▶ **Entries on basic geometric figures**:
================

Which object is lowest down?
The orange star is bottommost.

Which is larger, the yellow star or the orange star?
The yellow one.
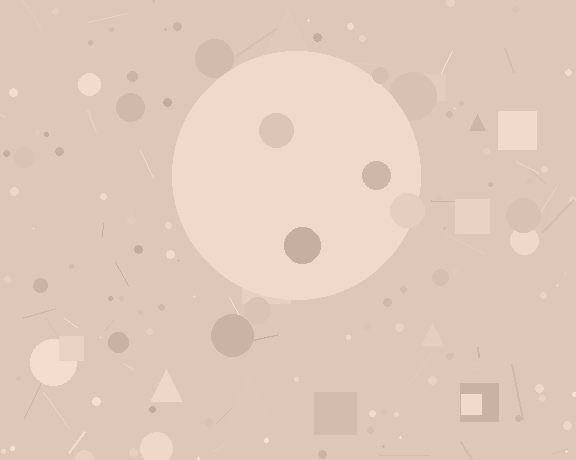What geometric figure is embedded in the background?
A circle is embedded in the background.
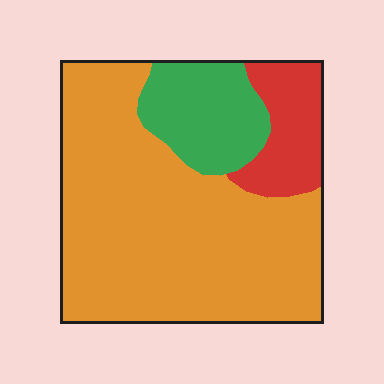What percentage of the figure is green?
Green covers 17% of the figure.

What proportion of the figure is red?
Red takes up about one eighth (1/8) of the figure.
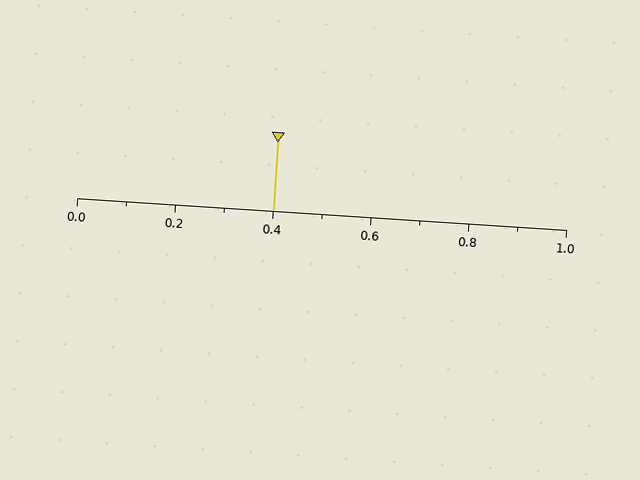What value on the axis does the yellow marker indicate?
The marker indicates approximately 0.4.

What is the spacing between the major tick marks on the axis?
The major ticks are spaced 0.2 apart.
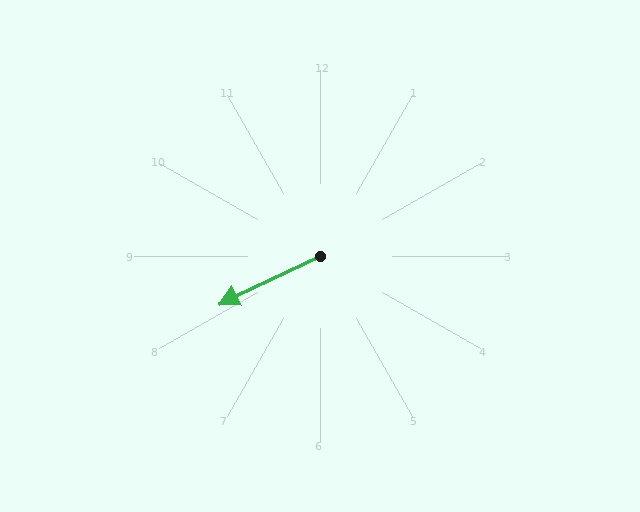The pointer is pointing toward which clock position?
Roughly 8 o'clock.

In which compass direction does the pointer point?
Southwest.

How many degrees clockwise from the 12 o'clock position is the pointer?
Approximately 244 degrees.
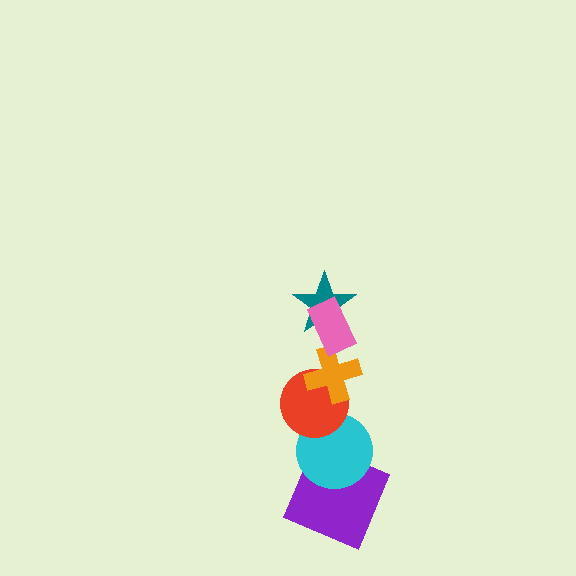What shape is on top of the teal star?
The pink rectangle is on top of the teal star.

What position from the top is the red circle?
The red circle is 4th from the top.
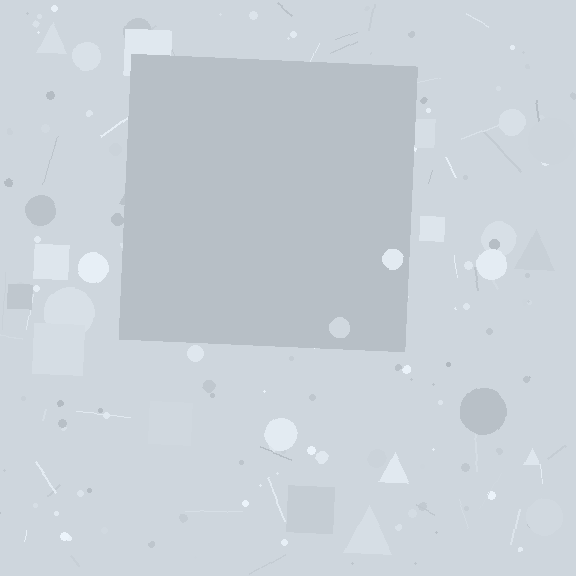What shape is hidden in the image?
A square is hidden in the image.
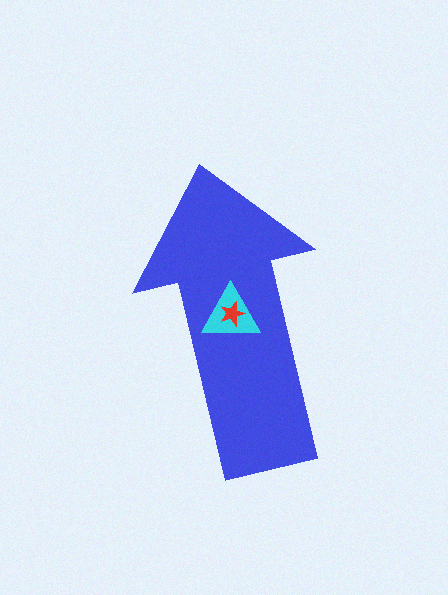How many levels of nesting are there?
3.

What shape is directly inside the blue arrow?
The cyan triangle.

================

▶ **REQUEST**: Without the pictures, reproduce every line of the records above exactly.

▶ **TASK RESULT**:
Which object is lowest down?
The orange star is bottommost.

Which is larger, the yellow star or the orange star?
The yellow one.
What geometric figure is embedded in the background?
A circle is embedded in the background.
What percentage of the figure is green?
Green covers 17% of the figure.

What proportion of the figure is red?
Red takes up about one eighth (1/8) of the figure.
What value on the axis does the yellow marker indicate?
The marker indicates approximately 0.4.

What is the spacing between the major tick marks on the axis?
The major ticks are spaced 0.2 apart.
The pointer is pointing toward which clock position?
Roughly 8 o'clock.

In which compass direction does the pointer point?
Southwest.

How many degrees clockwise from the 12 o'clock position is the pointer?
Approximately 244 degrees.
What shape is on top of the teal star?
The pink rectangle is on top of the teal star.

What position from the top is the red circle?
The red circle is 4th from the top.
What shape is hidden in the image?
A square is hidden in the image.
How many levels of nesting are there?
3.

What shape is directly inside the blue arrow?
The cyan triangle.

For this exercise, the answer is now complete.